▸ **To be done**: Copy out the listing that follows exactly, dropping every picture.

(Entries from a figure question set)
_ _ _ _ _
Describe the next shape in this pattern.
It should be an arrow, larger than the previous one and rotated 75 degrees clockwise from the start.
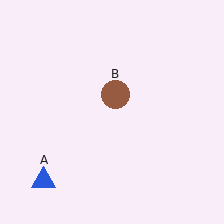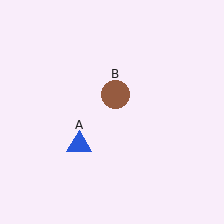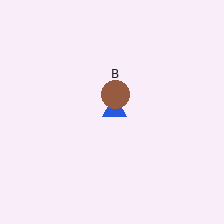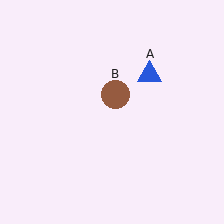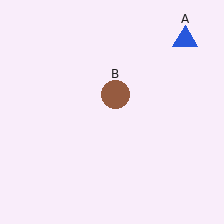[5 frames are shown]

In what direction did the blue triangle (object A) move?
The blue triangle (object A) moved up and to the right.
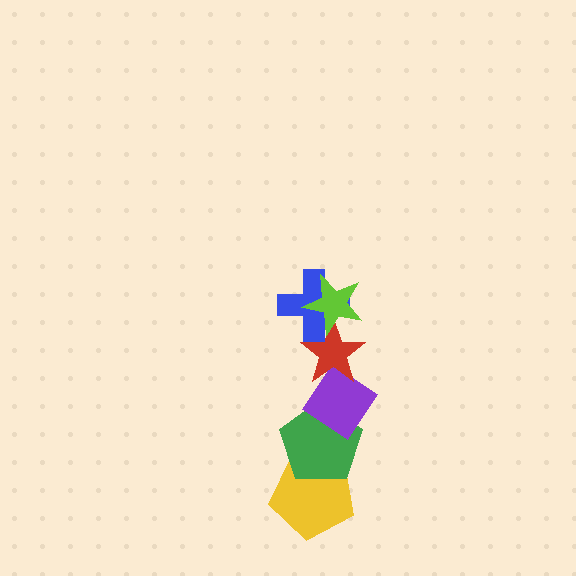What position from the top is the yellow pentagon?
The yellow pentagon is 6th from the top.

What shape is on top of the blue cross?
The lime star is on top of the blue cross.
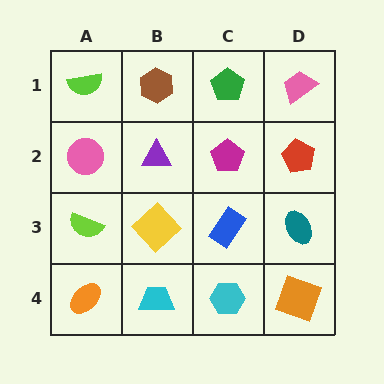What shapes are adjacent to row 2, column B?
A brown hexagon (row 1, column B), a yellow diamond (row 3, column B), a pink circle (row 2, column A), a magenta pentagon (row 2, column C).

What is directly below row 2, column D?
A teal ellipse.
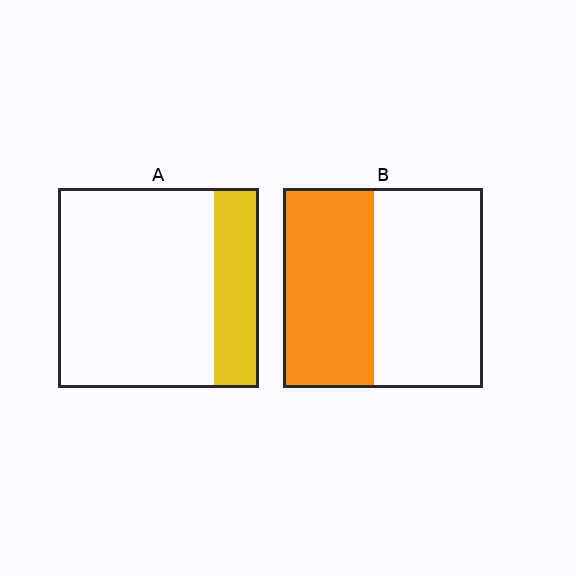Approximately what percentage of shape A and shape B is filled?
A is approximately 20% and B is approximately 45%.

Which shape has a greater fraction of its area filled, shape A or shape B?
Shape B.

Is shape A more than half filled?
No.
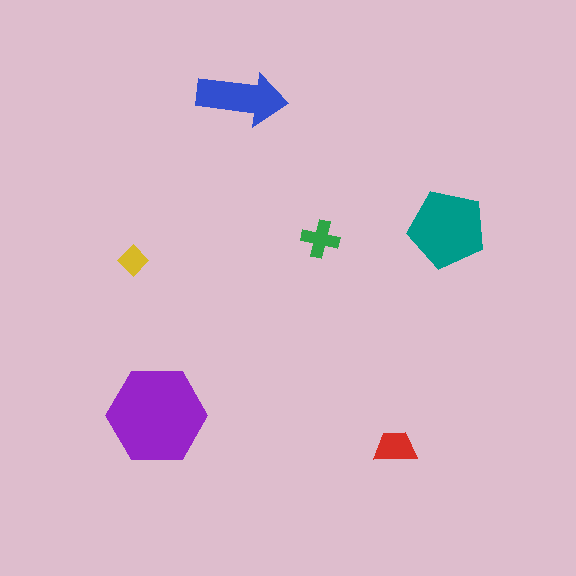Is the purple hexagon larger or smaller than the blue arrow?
Larger.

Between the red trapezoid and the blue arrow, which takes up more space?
The blue arrow.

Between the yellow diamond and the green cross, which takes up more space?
The green cross.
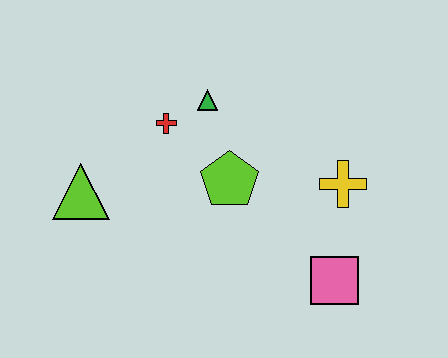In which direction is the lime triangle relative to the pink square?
The lime triangle is to the left of the pink square.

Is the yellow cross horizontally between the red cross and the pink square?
No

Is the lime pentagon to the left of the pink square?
Yes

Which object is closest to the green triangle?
The red cross is closest to the green triangle.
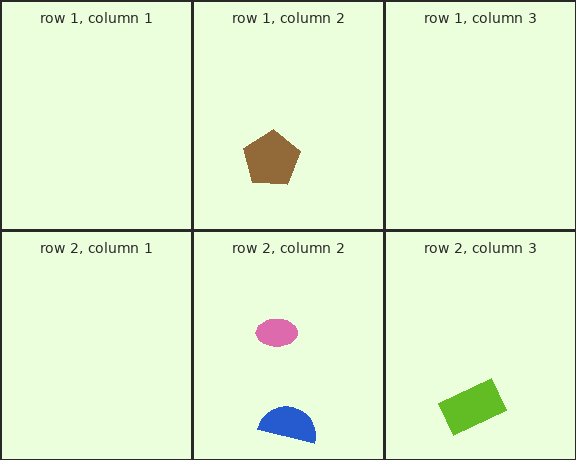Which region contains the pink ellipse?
The row 2, column 2 region.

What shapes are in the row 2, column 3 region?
The lime rectangle.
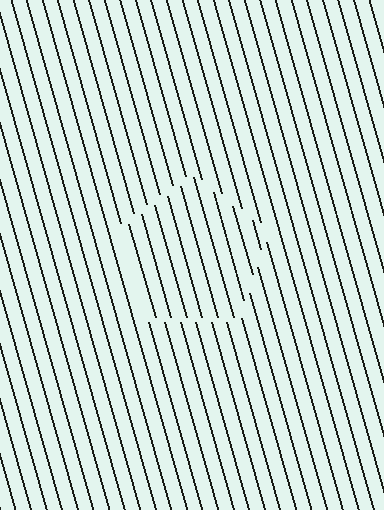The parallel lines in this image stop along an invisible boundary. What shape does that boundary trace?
An illusory pentagon. The interior of the shape contains the same grating, shifted by half a period — the contour is defined by the phase discontinuity where line-ends from the inner and outer gratings abut.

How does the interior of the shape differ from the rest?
_ _ _ _ _
▸ **Output of the task**:
Describe the next shape in this pattern.
It should be an arrow, larger than the previous one and rotated 75 degrees clockwise from the start.
[5 frames are shown]

In what direction did the blue triangle (object A) move?
The blue triangle (object A) moved up and to the right.
What position from the top is the yellow pentagon?
The yellow pentagon is 6th from the top.

What shape is on top of the blue cross?
The lime star is on top of the blue cross.
What shapes are adjacent to row 2, column B?
A brown hexagon (row 1, column B), a yellow diamond (row 3, column B), a pink circle (row 2, column A), a magenta pentagon (row 2, column C).

What is directly below row 2, column D?
A teal ellipse.
Approximately what percentage of shape A and shape B is filled?
A is approximately 20% and B is approximately 45%.

Which shape has a greater fraction of its area filled, shape A or shape B?
Shape B.

Is shape A more than half filled?
No.
Is the purple hexagon larger or smaller than the blue arrow?
Larger.

Between the red trapezoid and the blue arrow, which takes up more space?
The blue arrow.

Between the yellow diamond and the green cross, which takes up more space?
The green cross.
In which direction is the lime triangle relative to the pink square?
The lime triangle is to the left of the pink square.

Is the yellow cross horizontally between the red cross and the pink square?
No

Is the lime pentagon to the left of the pink square?
Yes

Which object is closest to the green triangle?
The red cross is closest to the green triangle.
Which region contains the pink ellipse?
The row 2, column 2 region.

What shapes are in the row 2, column 3 region?
The lime rectangle.
The parallel lines in this image stop along an invisible boundary. What shape does that boundary trace?
An illusory pentagon. The interior of the shape contains the same grating, shifted by half a period — the contour is defined by the phase discontinuity where line-ends from the inner and outer gratings abut.

How does the interior of the shape differ from the rest?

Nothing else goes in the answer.